== WHAT NEEDS TO BE DONE ==
When transcribing the entries, keep each one exactly as it is.

== RECORDS PROVIDED ==
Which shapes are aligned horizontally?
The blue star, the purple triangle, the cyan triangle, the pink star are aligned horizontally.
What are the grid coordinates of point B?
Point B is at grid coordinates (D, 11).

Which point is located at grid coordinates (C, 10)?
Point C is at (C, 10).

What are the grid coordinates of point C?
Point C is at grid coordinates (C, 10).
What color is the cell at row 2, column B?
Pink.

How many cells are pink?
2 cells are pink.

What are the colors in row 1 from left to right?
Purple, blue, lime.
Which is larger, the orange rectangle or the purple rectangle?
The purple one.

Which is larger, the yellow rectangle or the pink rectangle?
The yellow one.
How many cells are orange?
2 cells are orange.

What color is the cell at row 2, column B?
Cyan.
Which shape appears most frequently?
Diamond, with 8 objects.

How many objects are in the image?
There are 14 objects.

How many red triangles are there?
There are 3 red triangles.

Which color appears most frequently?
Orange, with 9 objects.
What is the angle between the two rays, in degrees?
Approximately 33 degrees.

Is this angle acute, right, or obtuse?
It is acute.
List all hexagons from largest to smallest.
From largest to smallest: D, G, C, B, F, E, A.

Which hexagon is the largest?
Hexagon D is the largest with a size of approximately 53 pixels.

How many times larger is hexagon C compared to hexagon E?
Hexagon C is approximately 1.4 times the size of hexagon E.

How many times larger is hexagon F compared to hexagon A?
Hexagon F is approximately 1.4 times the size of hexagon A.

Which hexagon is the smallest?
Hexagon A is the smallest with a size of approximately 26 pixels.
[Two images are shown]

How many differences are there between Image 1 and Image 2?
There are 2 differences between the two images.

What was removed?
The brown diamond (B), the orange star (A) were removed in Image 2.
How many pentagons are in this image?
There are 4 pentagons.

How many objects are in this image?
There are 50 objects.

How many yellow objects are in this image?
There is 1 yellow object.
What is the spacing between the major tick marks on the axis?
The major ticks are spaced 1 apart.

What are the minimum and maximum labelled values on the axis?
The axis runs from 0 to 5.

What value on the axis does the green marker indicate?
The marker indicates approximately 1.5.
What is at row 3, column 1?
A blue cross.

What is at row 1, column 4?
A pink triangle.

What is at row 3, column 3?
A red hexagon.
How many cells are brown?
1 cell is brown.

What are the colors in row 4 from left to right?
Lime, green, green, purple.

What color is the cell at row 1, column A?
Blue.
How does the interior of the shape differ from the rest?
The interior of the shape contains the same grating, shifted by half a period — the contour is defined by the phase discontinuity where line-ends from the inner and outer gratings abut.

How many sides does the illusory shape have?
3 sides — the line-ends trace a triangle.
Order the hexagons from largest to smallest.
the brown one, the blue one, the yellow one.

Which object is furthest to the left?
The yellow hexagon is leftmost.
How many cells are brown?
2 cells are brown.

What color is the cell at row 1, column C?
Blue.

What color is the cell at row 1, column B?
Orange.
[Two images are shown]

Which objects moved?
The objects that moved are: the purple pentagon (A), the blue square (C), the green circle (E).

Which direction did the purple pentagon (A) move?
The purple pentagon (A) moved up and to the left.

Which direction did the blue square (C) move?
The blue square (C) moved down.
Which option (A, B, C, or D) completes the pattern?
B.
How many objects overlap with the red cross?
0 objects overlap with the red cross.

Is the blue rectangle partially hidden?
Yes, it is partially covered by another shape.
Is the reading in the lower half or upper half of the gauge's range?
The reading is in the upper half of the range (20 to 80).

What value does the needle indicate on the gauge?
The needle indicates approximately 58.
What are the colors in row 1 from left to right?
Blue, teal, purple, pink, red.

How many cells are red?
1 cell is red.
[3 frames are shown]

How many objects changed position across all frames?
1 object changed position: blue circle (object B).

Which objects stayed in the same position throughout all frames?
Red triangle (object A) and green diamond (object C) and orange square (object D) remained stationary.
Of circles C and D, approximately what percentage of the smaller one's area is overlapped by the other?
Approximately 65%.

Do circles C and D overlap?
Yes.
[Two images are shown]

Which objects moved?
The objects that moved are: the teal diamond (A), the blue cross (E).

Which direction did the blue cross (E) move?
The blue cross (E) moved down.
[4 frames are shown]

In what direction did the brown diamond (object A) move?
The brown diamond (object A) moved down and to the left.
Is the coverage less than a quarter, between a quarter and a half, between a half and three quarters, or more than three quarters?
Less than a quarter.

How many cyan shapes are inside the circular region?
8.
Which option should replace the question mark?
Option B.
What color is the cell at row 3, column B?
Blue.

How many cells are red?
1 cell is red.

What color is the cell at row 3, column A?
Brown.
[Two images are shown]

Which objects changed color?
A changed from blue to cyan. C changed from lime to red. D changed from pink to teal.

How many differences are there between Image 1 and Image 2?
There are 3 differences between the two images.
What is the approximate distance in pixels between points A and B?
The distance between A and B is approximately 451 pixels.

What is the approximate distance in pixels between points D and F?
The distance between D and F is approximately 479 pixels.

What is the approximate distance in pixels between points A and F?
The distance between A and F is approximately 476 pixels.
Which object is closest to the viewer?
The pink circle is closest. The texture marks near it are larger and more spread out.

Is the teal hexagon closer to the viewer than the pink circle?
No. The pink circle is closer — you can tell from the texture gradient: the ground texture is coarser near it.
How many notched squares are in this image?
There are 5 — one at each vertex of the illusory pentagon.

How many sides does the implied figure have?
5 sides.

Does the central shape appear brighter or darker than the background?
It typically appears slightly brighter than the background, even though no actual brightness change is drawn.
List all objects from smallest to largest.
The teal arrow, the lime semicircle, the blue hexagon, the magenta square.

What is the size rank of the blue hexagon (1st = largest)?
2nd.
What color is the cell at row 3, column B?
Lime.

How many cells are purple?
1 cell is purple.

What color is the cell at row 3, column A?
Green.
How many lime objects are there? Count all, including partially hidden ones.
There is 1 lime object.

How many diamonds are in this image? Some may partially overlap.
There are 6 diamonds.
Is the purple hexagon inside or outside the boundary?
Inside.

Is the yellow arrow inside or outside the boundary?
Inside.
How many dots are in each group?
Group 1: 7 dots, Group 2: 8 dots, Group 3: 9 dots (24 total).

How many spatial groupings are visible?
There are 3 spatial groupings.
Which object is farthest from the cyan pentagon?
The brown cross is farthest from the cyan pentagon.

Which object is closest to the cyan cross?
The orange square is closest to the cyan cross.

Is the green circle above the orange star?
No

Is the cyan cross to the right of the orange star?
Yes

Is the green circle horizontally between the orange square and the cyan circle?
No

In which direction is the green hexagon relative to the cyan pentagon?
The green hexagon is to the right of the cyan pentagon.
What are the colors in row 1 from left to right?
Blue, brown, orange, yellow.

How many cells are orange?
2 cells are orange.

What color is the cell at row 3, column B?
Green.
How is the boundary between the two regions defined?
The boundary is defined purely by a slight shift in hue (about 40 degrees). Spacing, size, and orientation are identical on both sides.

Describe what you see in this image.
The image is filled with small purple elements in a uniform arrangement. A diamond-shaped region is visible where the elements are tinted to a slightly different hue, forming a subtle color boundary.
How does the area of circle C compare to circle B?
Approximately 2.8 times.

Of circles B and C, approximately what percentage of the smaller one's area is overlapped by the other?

== RESULT FOR THIS EXERCISE ==
Which shapes are aligned horizontally?
The blue star, the purple triangle, the cyan triangle, the pink star are aligned horizontally.
What are the grid coordinates of point B?
Point B is at grid coordinates (D, 11).

Which point is located at grid coordinates (C, 10)?
Point C is at (C, 10).

What are the grid coordinates of point C?
Point C is at grid coordinates (C, 10).
What color is the cell at row 2, column B?
Pink.

How many cells are pink?
2 cells are pink.

What are the colors in row 1 from left to right?
Purple, blue, lime.
Which is larger, the orange rectangle or the purple rectangle?
The purple one.

Which is larger, the yellow rectangle or the pink rectangle?
The yellow one.
How many cells are orange?
2 cells are orange.

What color is the cell at row 2, column B?
Cyan.
Which shape appears most frequently?
Diamond, with 8 objects.

How many objects are in the image?
There are 14 objects.

How many red triangles are there?
There are 3 red triangles.

Which color appears most frequently?
Orange, with 9 objects.
What is the angle between the two rays, in degrees?
Approximately 33 degrees.

Is this angle acute, right, or obtuse?
It is acute.
List all hexagons from largest to smallest.
From largest to smallest: D, G, C, B, F, E, A.

Which hexagon is the largest?
Hexagon D is the largest with a size of approximately 53 pixels.

How many times larger is hexagon C compared to hexagon E?
Hexagon C is approximately 1.4 times the size of hexagon E.

How many times larger is hexagon F compared to hexagon A?
Hexagon F is approximately 1.4 times the size of hexagon A.

Which hexagon is the smallest?
Hexagon A is the smallest with a size of approximately 26 pixels.
[Two images are shown]

How many differences are there between Image 1 and Image 2?
There are 2 differences between the two images.

What was removed?
The brown diamond (B), the orange star (A) were removed in Image 2.
How many pentagons are in this image?
There are 4 pentagons.

How many objects are in this image?
There are 50 objects.

How many yellow objects are in this image?
There is 1 yellow object.
What is the spacing between the major tick marks on the axis?
The major ticks are spaced 1 apart.

What are the minimum and maximum labelled values on the axis?
The axis runs from 0 to 5.

What value on the axis does the green marker indicate?
The marker indicates approximately 1.5.
What is at row 3, column 1?
A blue cross.

What is at row 1, column 4?
A pink triangle.

What is at row 3, column 3?
A red hexagon.
How many cells are brown?
1 cell is brown.

What are the colors in row 4 from left to right?
Lime, green, green, purple.

What color is the cell at row 1, column A?
Blue.
How does the interior of the shape differ from the rest?
The interior of the shape contains the same grating, shifted by half a period — the contour is defined by the phase discontinuity where line-ends from the inner and outer gratings abut.

How many sides does the illusory shape have?
3 sides — the line-ends trace a triangle.
Order the hexagons from largest to smallest.
the brown one, the blue one, the yellow one.

Which object is furthest to the left?
The yellow hexagon is leftmost.
How many cells are brown?
2 cells are brown.

What color is the cell at row 1, column C?
Blue.

What color is the cell at row 1, column B?
Orange.
[Two images are shown]

Which objects moved?
The objects that moved are: the purple pentagon (A), the blue square (C), the green circle (E).

Which direction did the purple pentagon (A) move?
The purple pentagon (A) moved up and to the left.

Which direction did the blue square (C) move?
The blue square (C) moved down.
Which option (A, B, C, or D) completes the pattern?
B.
How many objects overlap with the red cross?
0 objects overlap with the red cross.

Is the blue rectangle partially hidden?
Yes, it is partially covered by another shape.
Is the reading in the lower half or upper half of the gauge's range?
The reading is in the upper half of the range (20 to 80).

What value does the needle indicate on the gauge?
The needle indicates approximately 58.
What are the colors in row 1 from left to right?
Blue, teal, purple, pink, red.

How many cells are red?
1 cell is red.
[3 frames are shown]

How many objects changed position across all frames?
1 object changed position: blue circle (object B).

Which objects stayed in the same position throughout all frames?
Red triangle (object A) and green diamond (object C) and orange square (object D) remained stationary.
Of circles C and D, approximately what percentage of the smaller one's area is overlapped by the other?
Approximately 65%.

Do circles C and D overlap?
Yes.
[Two images are shown]

Which objects moved?
The objects that moved are: the teal diamond (A), the blue cross (E).

Which direction did the blue cross (E) move?
The blue cross (E) moved down.
[4 frames are shown]

In what direction did the brown diamond (object A) move?
The brown diamond (object A) moved down and to the left.
Is the coverage less than a quarter, between a quarter and a half, between a half and three quarters, or more than three quarters?
Less than a quarter.

How many cyan shapes are inside the circular region?
8.
Which option should replace the question mark?
Option B.
What color is the cell at row 3, column B?
Blue.

How many cells are red?
1 cell is red.

What color is the cell at row 3, column A?
Brown.
[Two images are shown]

Which objects changed color?
A changed from blue to cyan. C changed from lime to red. D changed from pink to teal.

How many differences are there between Image 1 and Image 2?
There are 3 differences between the two images.
What is the approximate distance in pixels between points A and B?
The distance between A and B is approximately 451 pixels.

What is the approximate distance in pixels between points D and F?
The distance between D and F is approximately 479 pixels.

What is the approximate distance in pixels between points A and F?
The distance between A and F is approximately 476 pixels.
Which object is closest to the viewer?
The pink circle is closest. The texture marks near it are larger and more spread out.

Is the teal hexagon closer to the viewer than the pink circle?
No. The pink circle is closer — you can tell from the texture gradient: the ground texture is coarser near it.
How many notched squares are in this image?
There are 5 — one at each vertex of the illusory pentagon.

How many sides does the implied figure have?
5 sides.

Does the central shape appear brighter or darker than the background?
It typically appears slightly brighter than the background, even though no actual brightness change is drawn.
List all objects from smallest to largest.
The teal arrow, the lime semicircle, the blue hexagon, the magenta square.

What is the size rank of the blue hexagon (1st = largest)?
2nd.
What color is the cell at row 3, column B?
Lime.

How many cells are purple?
1 cell is purple.

What color is the cell at row 3, column A?
Green.
How many lime objects are there? Count all, including partially hidden ones.
There is 1 lime object.

How many diamonds are in this image? Some may partially overlap.
There are 6 diamonds.
Is the purple hexagon inside or outside the boundary?
Inside.

Is the yellow arrow inside or outside the boundary?
Inside.
How many dots are in each group?
Group 1: 7 dots, Group 2: 8 dots, Group 3: 9 dots (24 total).

How many spatial groupings are visible?
There are 3 spatial groupings.
Which object is farthest from the cyan pentagon?
The brown cross is farthest from the cyan pentagon.

Which object is closest to the cyan cross?
The orange square is closest to the cyan cross.

Is the green circle above the orange star?
No

Is the cyan cross to the right of the orange star?
Yes

Is the green circle horizontally between the orange square and the cyan circle?
No

In which direction is the green hexagon relative to the cyan pentagon?
The green hexagon is to the right of the cyan pentagon.
What are the colors in row 1 from left to right?
Blue, brown, orange, yellow.

How many cells are orange?
2 cells are orange.

What color is the cell at row 3, column B?
Green.
How is the boundary between the two regions defined?
The boundary is defined purely by a slight shift in hue (about 40 degrees). Spacing, size, and orientation are identical on both sides.

Describe what you see in this image.
The image is filled with small purple elements in a uniform arrangement. A diamond-shaped region is visible where the elements are tinted to a slightly different hue, forming a subtle color boundary.
How does the area of circle C compare to circle B?
Approximately 2.8 times.

Of circles B and C, approximately what percentage of the smaller one's area is overlapped by the other?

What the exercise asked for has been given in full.